INSTRUCTIONS TO FOLLOW: Repeat the data that follows, word for word, without the images.
== INFORMATION PROVIDED
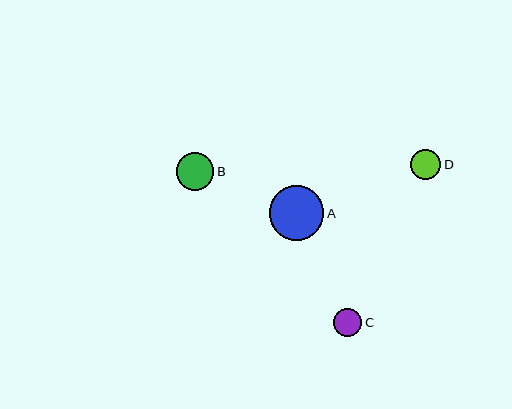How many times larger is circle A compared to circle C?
Circle A is approximately 1.9 times the size of circle C.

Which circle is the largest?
Circle A is the largest with a size of approximately 54 pixels.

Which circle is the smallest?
Circle C is the smallest with a size of approximately 28 pixels.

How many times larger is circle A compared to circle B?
Circle A is approximately 1.4 times the size of circle B.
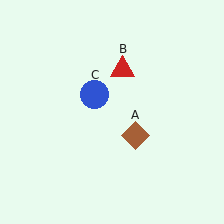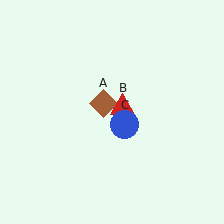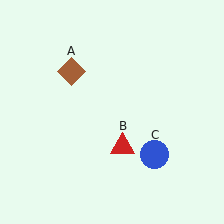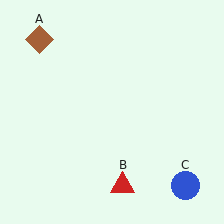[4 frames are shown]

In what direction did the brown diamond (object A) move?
The brown diamond (object A) moved up and to the left.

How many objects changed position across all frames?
3 objects changed position: brown diamond (object A), red triangle (object B), blue circle (object C).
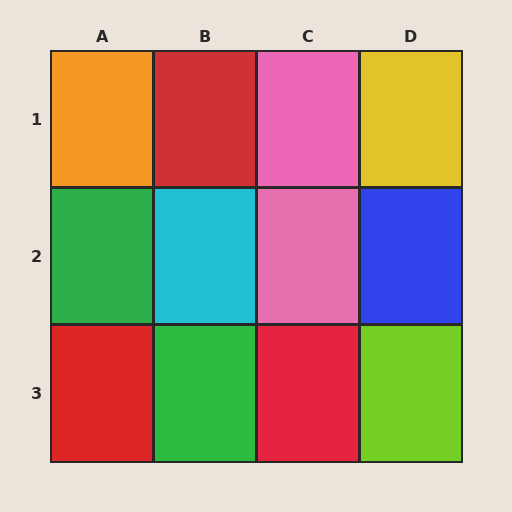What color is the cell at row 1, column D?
Yellow.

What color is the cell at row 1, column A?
Orange.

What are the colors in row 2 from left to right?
Green, cyan, pink, blue.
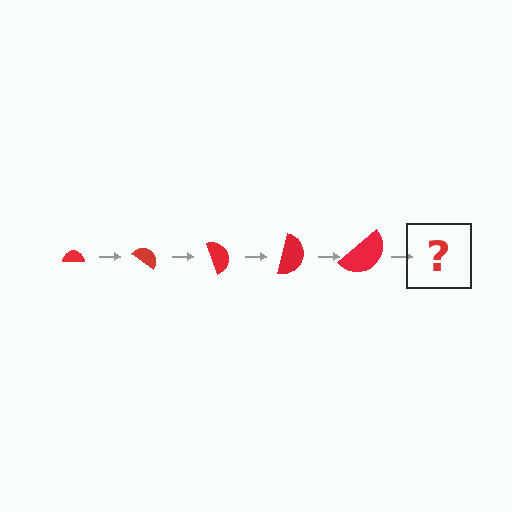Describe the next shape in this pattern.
It should be a semicircle, larger than the previous one and rotated 175 degrees clockwise from the start.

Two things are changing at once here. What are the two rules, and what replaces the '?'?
The two rules are that the semicircle grows larger each step and it rotates 35 degrees clockwise each step. The '?' should be a semicircle, larger than the previous one and rotated 175 degrees clockwise from the start.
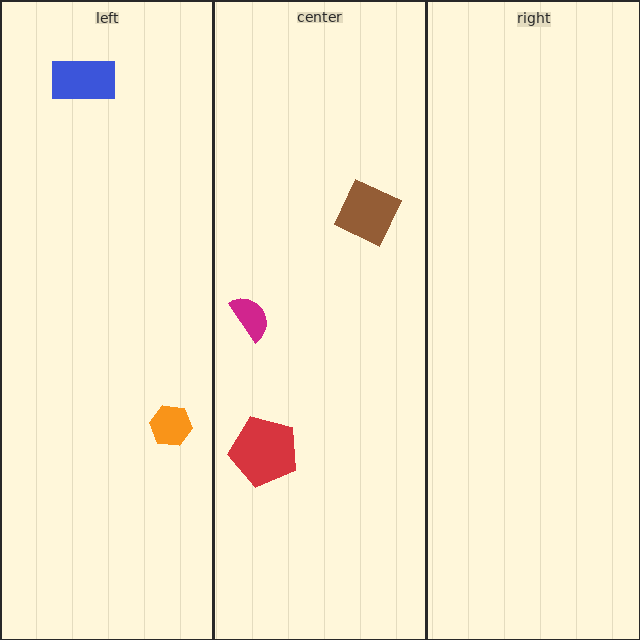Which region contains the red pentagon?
The center region.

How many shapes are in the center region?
3.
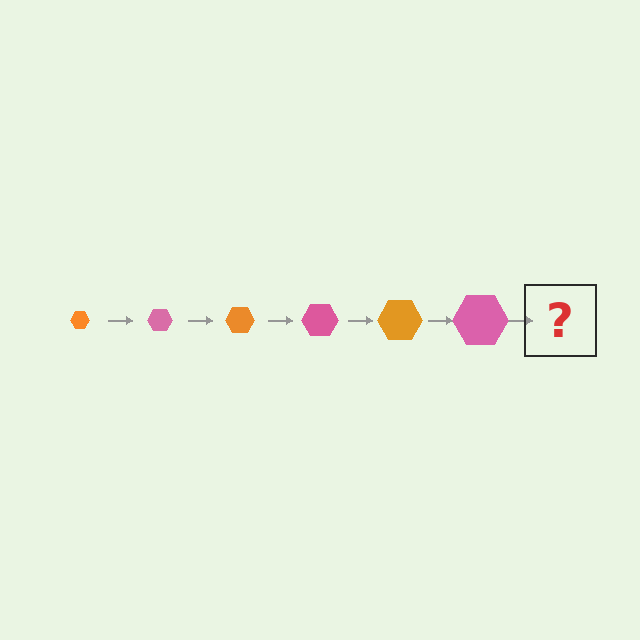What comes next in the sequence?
The next element should be an orange hexagon, larger than the previous one.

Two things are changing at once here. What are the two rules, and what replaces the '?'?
The two rules are that the hexagon grows larger each step and the color cycles through orange and pink. The '?' should be an orange hexagon, larger than the previous one.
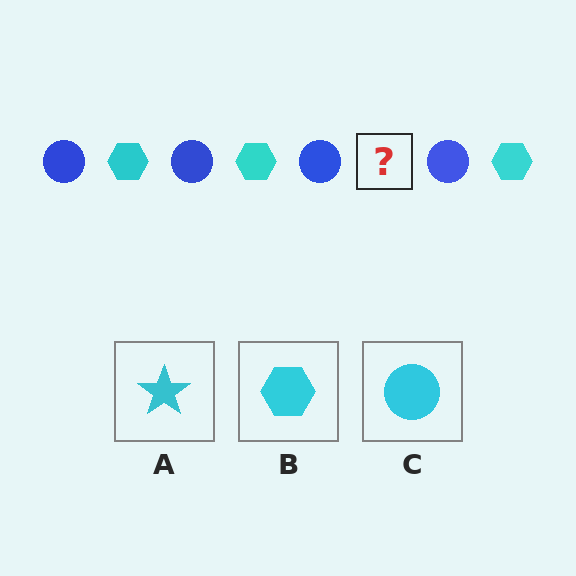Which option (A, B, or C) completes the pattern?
B.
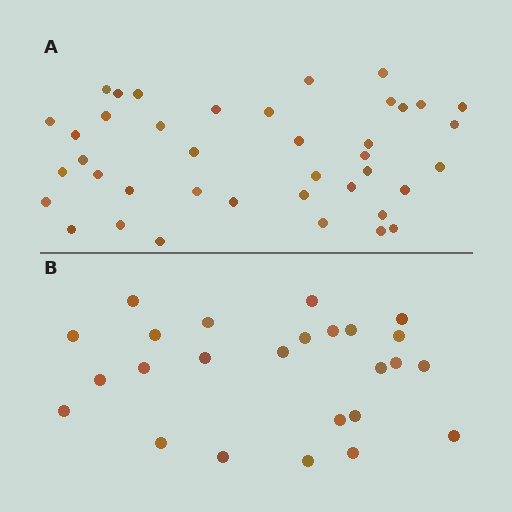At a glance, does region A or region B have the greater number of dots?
Region A (the top region) has more dots.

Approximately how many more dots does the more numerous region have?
Region A has approximately 15 more dots than region B.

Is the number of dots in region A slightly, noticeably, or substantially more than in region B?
Region A has substantially more. The ratio is roughly 1.6 to 1.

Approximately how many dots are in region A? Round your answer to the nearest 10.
About 40 dots.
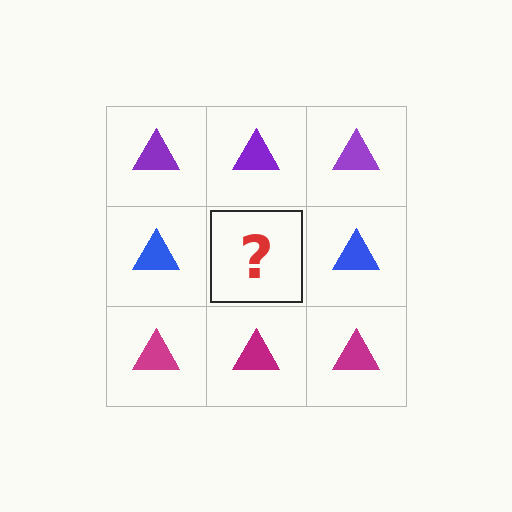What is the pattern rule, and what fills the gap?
The rule is that each row has a consistent color. The gap should be filled with a blue triangle.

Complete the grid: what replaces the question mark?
The question mark should be replaced with a blue triangle.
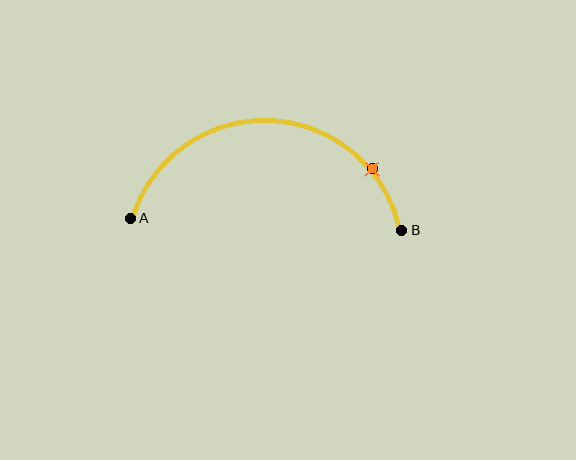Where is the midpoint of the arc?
The arc midpoint is the point on the curve farthest from the straight line joining A and B. It sits above that line.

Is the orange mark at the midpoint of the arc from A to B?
No. The orange mark lies on the arc but is closer to endpoint B. The arc midpoint would be at the point on the curve equidistant along the arc from both A and B.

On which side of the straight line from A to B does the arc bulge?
The arc bulges above the straight line connecting A and B.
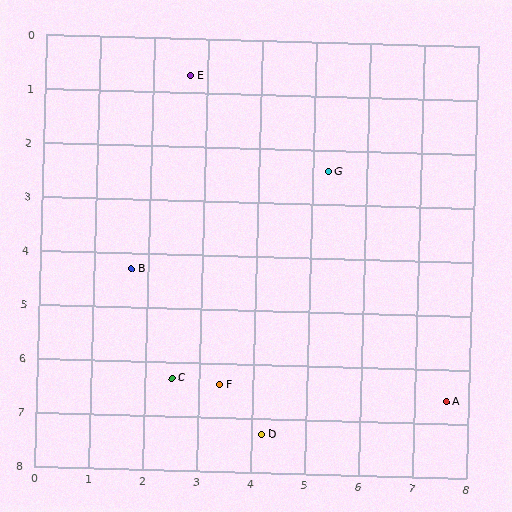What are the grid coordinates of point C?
Point C is at approximately (2.5, 6.3).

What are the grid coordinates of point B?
Point B is at approximately (1.7, 4.3).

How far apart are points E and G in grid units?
Points E and G are about 3.1 grid units apart.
====
THE REPLY:
How many times larger is circle A compared to circle C?
Circle A is approximately 1.9 times the size of circle C.

Which circle is the largest?
Circle A is the largest with a size of approximately 54 pixels.

Which circle is the smallest?
Circle C is the smallest with a size of approximately 28 pixels.

How many times larger is circle A compared to circle B?
Circle A is approximately 1.4 times the size of circle B.
[4 frames are shown]

In what direction did the brown diamond (object A) move?
The brown diamond (object A) moved up and to the left.

How many objects changed position across all frames?
3 objects changed position: brown diamond (object A), red triangle (object B), blue circle (object C).
What color is the cell at row 1, column D?
Yellow.

What color is the cell at row 1, column A?
Orange.

What are the colors in row 2 from left to right?
Green, cyan, pink, blue.
Describe the next shape in this pattern.
It should be a semicircle, larger than the previous one and rotated 175 degrees clockwise from the start.

Two things are changing at once here. What are the two rules, and what replaces the '?'?
The two rules are that the semicircle grows larger each step and it rotates 35 degrees clockwise each step. The '?' should be a semicircle, larger than the previous one and rotated 175 degrees clockwise from the start.
Which region contains the red pentagon?
The center region.

How many shapes are in the center region?
3.
What comes next in the sequence?
The next element should be an orange hexagon, larger than the previous one.

Two things are changing at once here. What are the two rules, and what replaces the '?'?
The two rules are that the hexagon grows larger each step and the color cycles through orange and pink. The '?' should be an orange hexagon, larger than the previous one.
Which option (A, B, or C) completes the pattern?
B.
At a glance, does region A or region B have the greater number of dots?
Region A (the top region) has more dots.

Approximately how many more dots does the more numerous region have?
Region A has approximately 15 more dots than region B.

Is the number of dots in region A slightly, noticeably, or substantially more than in region B?
Region A has substantially more. The ratio is roughly 1.6 to 1.

Approximately how many dots are in region A? Round your answer to the nearest 10.
About 40 dots.
What is the pattern rule, and what fills the gap?
The rule is that each row has a consistent color. The gap should be filled with a blue triangle.

Complete the grid: what replaces the question mark?
The question mark should be replaced with a blue triangle.
Where is the midpoint of the arc?
The arc midpoint is the point on the curve farthest from the straight line joining A and B. It sits above that line.

Is the orange mark at the midpoint of the arc from A to B?
No. The orange mark lies on the arc but is closer to endpoint B. The arc midpoint would be at the point on the curve equidistant along the arc from both A and B.

On which side of the straight line from A to B does the arc bulge?
The arc bulges above the straight line connecting A and B.
What are the grid coordinates of point C?
Point C is at approximately (2.5, 6.3).

What are the grid coordinates of point B?
Point B is at approximately (1.7, 4.3).

How far apart are points E and G in grid units?
Points E and G are about 3.1 grid units apart.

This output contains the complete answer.